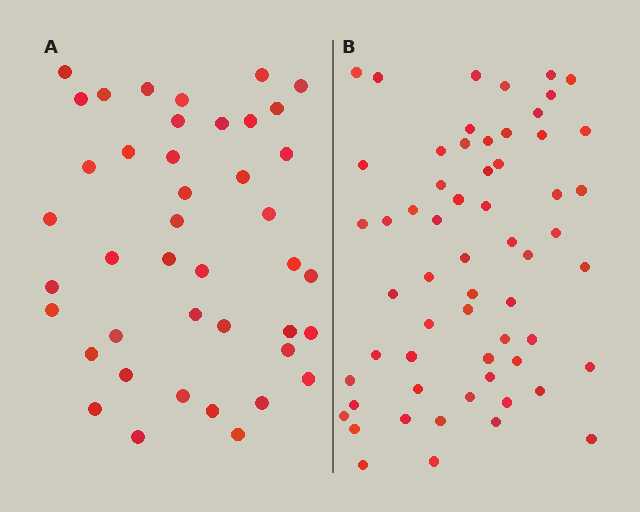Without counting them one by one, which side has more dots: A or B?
Region B (the right region) has more dots.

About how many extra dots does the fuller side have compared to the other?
Region B has approximately 20 more dots than region A.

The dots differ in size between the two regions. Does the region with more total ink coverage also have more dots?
No. Region A has more total ink coverage because its dots are larger, but region B actually contains more individual dots. Total area can be misleading — the number of items is what matters here.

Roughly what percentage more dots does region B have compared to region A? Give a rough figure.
About 45% more.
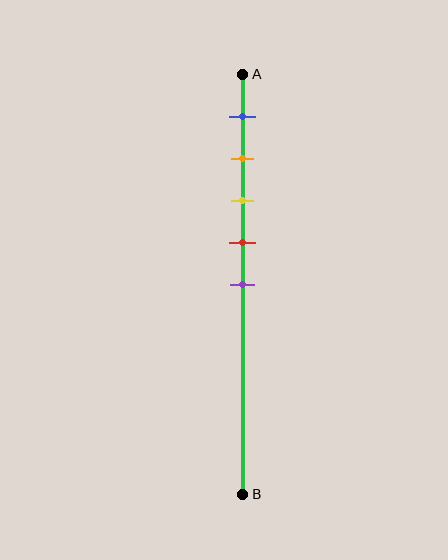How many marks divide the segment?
There are 5 marks dividing the segment.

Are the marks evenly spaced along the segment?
The marks are evenly spaced relative to one another, but the end sections next to A and B have different lengths, so they do not divide the segment into equal parts.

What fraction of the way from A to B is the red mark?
The red mark is approximately 40% (0.4) of the way from A to B.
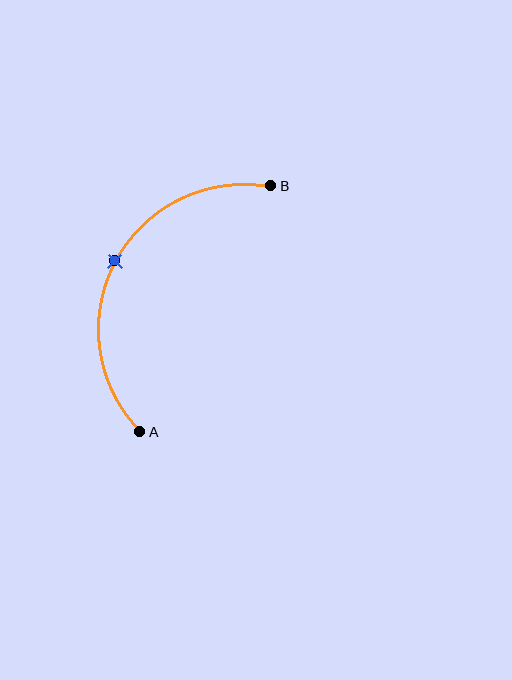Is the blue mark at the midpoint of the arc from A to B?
Yes. The blue mark lies on the arc at equal arc-length from both A and B — it is the arc midpoint.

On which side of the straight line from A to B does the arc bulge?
The arc bulges to the left of the straight line connecting A and B.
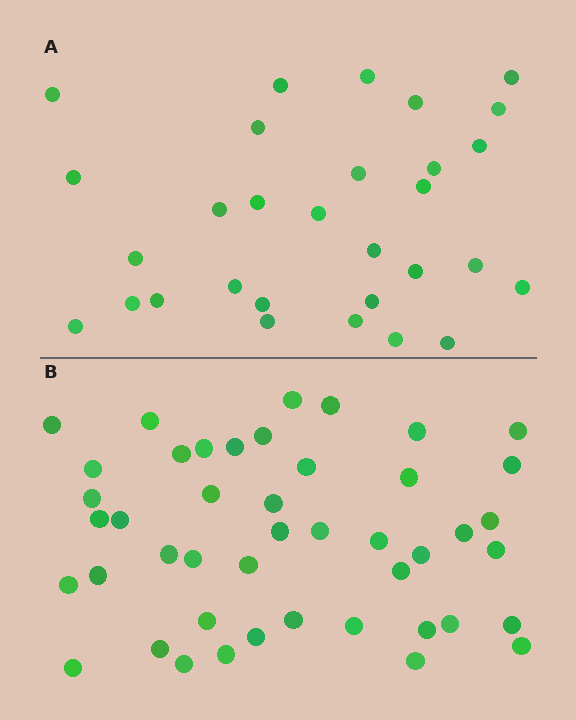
━━━
▶ [Stated task]: Repeat all of the data above word for word, minus the pictures.

▶ [The response]:
Without counting them one by one, which side has more dots: A or B?
Region B (the right region) has more dots.

About how many extra dots does the fuller side have compared to the other?
Region B has approximately 20 more dots than region A.

The dots differ in size between the two regions. Does the region with more total ink coverage also have more dots?
No. Region A has more total ink coverage because its dots are larger, but region B actually contains more individual dots. Total area can be misleading — the number of items is what matters here.

Roughly what percentage more dots does region B have compared to region A? Give a rough figure.
About 45% more.
How many marks divide the segment?
There are 5 marks dividing the segment.

Are the marks evenly spaced along the segment?
The marks are evenly spaced relative to one another, but the end sections next to A and B have different lengths, so they do not divide the segment into equal parts.

What fraction of the way from A to B is the red mark?
The red mark is approximately 40% (0.4) of the way from A to B.
Is the blue mark at the midpoint of the arc from A to B?
Yes. The blue mark lies on the arc at equal arc-length from both A and B — it is the arc midpoint.

On which side of the straight line from A to B does the arc bulge?
The arc bulges to the left of the straight line connecting A and B.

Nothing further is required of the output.